# Task input start

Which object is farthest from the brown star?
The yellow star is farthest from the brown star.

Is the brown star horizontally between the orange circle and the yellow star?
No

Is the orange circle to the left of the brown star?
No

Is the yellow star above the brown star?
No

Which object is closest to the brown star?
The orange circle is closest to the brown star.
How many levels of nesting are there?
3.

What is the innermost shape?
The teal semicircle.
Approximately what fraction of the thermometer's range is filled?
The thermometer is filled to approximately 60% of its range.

# Task input end
# Task input start

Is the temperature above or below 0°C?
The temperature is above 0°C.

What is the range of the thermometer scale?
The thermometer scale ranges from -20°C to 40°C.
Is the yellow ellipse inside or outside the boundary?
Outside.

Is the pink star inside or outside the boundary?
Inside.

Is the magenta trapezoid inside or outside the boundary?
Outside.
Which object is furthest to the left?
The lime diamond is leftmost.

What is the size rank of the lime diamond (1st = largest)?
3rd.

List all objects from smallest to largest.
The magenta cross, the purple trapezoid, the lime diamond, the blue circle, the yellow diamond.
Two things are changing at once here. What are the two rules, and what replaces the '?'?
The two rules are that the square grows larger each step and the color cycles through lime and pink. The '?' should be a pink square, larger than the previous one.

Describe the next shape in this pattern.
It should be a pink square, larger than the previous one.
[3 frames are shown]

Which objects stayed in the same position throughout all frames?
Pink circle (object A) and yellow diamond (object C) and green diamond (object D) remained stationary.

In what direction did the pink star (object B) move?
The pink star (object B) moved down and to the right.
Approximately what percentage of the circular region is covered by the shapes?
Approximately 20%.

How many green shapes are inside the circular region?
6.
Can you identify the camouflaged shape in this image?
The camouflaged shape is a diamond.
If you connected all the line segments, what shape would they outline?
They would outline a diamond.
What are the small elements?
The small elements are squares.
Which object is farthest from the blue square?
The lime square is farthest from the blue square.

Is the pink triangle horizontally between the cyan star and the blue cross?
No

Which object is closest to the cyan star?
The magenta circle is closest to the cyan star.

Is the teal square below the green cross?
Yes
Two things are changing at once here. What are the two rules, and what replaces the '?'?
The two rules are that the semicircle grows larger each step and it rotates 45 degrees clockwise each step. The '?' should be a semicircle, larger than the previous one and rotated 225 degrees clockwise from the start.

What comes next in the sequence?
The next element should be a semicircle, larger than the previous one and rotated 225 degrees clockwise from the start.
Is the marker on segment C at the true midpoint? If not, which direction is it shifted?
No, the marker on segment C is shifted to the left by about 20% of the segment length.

# Task input end
# Task input start

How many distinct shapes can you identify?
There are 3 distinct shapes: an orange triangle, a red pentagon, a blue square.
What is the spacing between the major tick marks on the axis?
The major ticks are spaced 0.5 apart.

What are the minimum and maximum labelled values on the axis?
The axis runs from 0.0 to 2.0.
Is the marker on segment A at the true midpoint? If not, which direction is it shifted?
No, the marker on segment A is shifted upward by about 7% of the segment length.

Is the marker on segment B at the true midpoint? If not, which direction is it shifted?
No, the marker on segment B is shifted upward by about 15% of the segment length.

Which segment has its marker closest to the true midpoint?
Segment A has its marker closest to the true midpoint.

# Task input end

#### [To be done]
Copy out precisely the lines that begin at the line containing "Is the magenta" and end at the line containing "[3 frames are shown]", including both; write nothing else.

#### [Result of the exercise]
Is the magenta trapezoid inside or outside the boundary?
Outside.
Which object is furthest to the left?
The lime diamond is leftmost.

What is the size rank of the lime diamond (1st = largest)?
3rd.

List all objects from smallest to largest.
The magenta cross, the purple trapezoid, the lime diamond, the blue circle, the yellow diamond.
Two things are changing at once here. What are the two rules, and what replaces the '?'?
The two rules are that the square grows larger each step and the color cycles through lime and pink. The '?' should be a pink square, larger than the previous one.

Describe the next shape in this pattern.
It should be a pink square, larger than the previous one.
[3 frames are shown]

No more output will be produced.